WRITTEN INSTRUCTION
Reproduce, exactly and in full, the lines from the one with "Which object is closest to the blue triangle?" through the one with "[Two images are shown]" in the data below; drop pictures.

Questions about shapes in pictures
- - - -

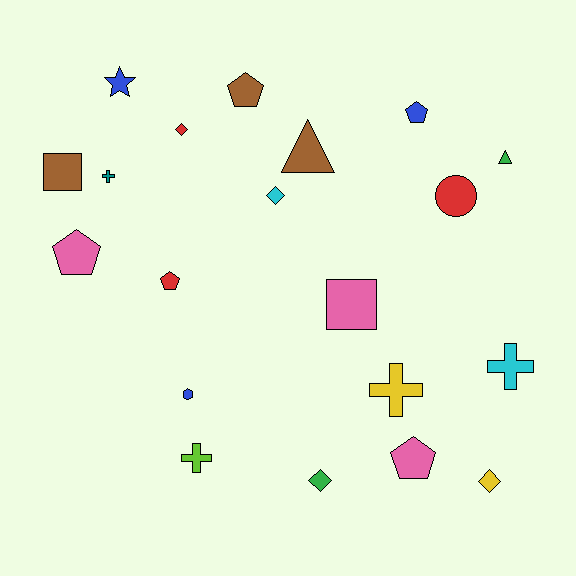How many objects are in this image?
There are 20 objects.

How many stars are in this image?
There is 1 star.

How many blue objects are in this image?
There are 3 blue objects.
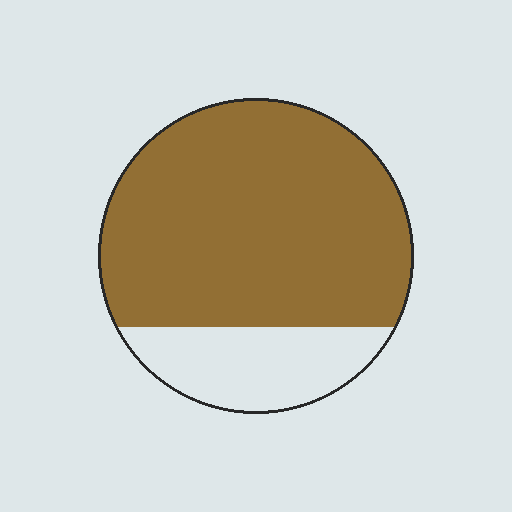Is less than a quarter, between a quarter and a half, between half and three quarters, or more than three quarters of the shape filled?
More than three quarters.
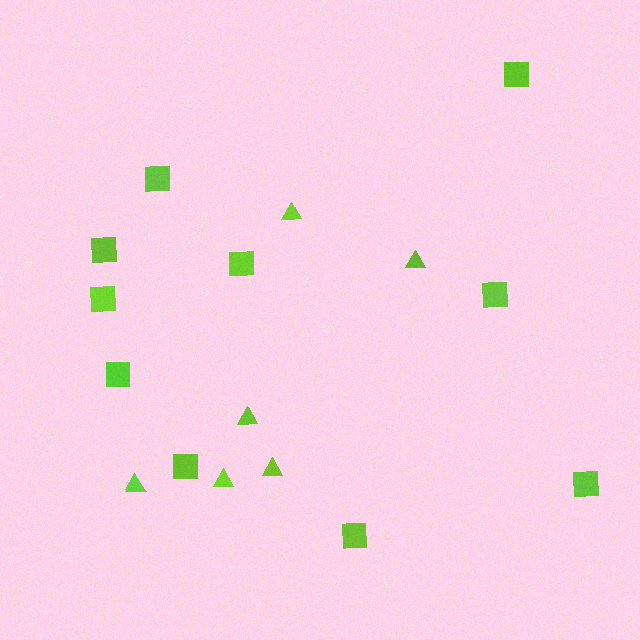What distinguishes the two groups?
There are 2 groups: one group of triangles (6) and one group of squares (10).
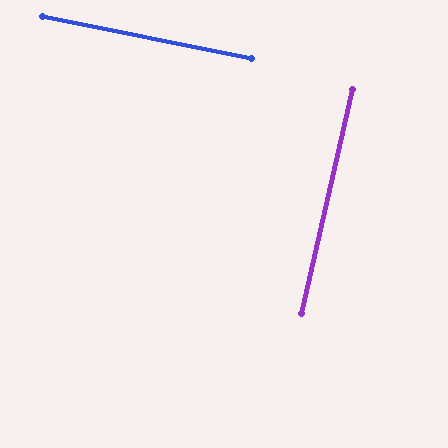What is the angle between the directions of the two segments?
Approximately 89 degrees.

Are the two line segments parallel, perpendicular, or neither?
Perpendicular — they meet at approximately 89°.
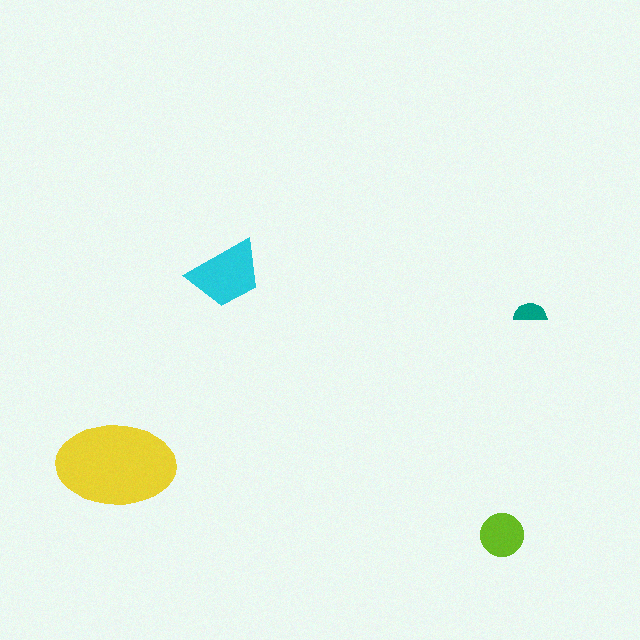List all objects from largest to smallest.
The yellow ellipse, the cyan trapezoid, the lime circle, the teal semicircle.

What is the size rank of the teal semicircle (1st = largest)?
4th.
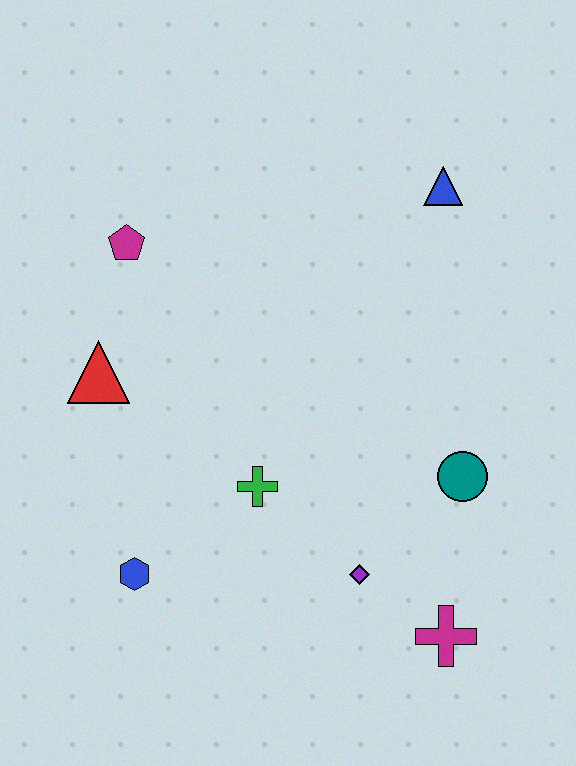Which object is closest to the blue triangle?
The teal circle is closest to the blue triangle.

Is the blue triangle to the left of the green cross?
No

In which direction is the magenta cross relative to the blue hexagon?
The magenta cross is to the right of the blue hexagon.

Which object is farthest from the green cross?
The blue triangle is farthest from the green cross.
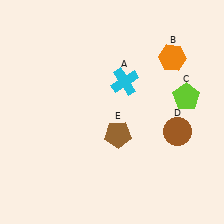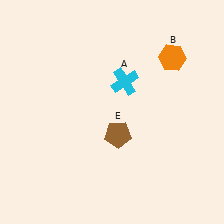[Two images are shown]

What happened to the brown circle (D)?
The brown circle (D) was removed in Image 2. It was in the bottom-right area of Image 1.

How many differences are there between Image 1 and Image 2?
There are 2 differences between the two images.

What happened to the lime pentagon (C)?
The lime pentagon (C) was removed in Image 2. It was in the top-right area of Image 1.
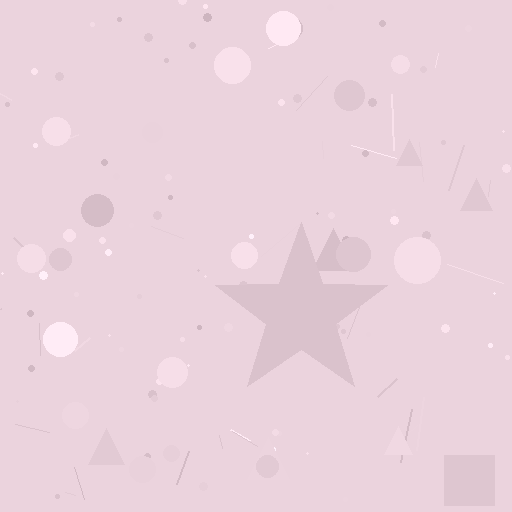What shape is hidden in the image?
A star is hidden in the image.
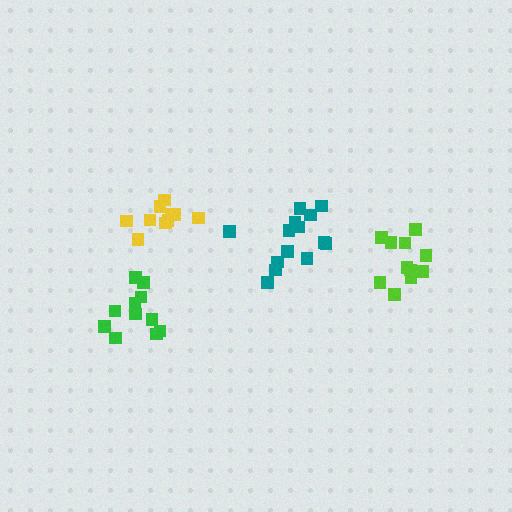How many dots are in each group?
Group 1: 10 dots, Group 2: 15 dots, Group 3: 11 dots, Group 4: 11 dots (47 total).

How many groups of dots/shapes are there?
There are 4 groups.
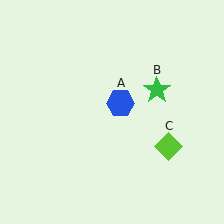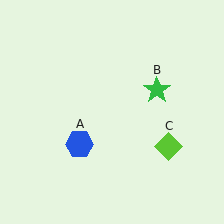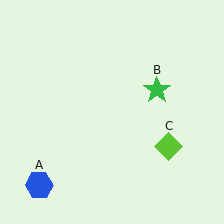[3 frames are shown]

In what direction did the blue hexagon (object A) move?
The blue hexagon (object A) moved down and to the left.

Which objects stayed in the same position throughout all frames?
Green star (object B) and lime diamond (object C) remained stationary.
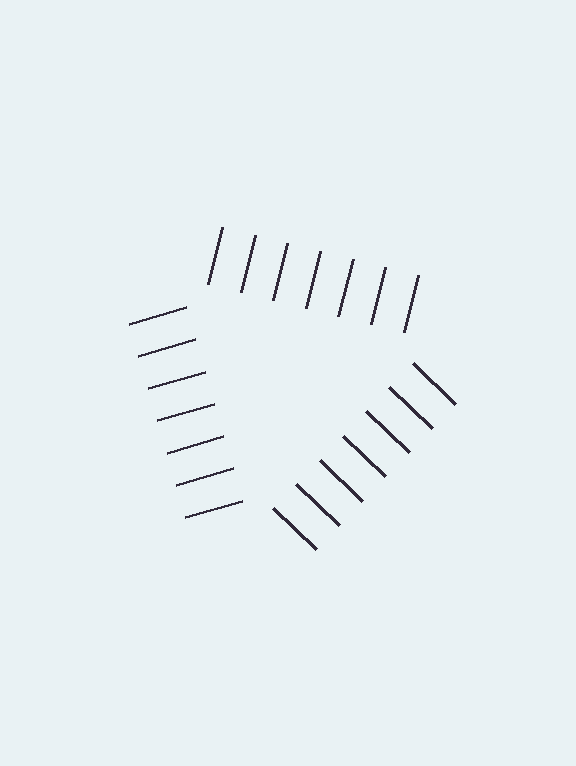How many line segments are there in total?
21 — 7 along each of the 3 edges.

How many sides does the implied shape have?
3 sides — the line-ends trace a triangle.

- - - -

RESULT FOR THIS EXERCISE
Which object is closest to the blue triangle?
The teal circle is closest to the blue triangle.

Is the blue triangle to the left of the green cross?
No

In which direction is the magenta cross relative to the blue hexagon?
The magenta cross is to the right of the blue hexagon.

Which object is farthest from the green cross?
The blue triangle is farthest from the green cross.
[Two images are shown]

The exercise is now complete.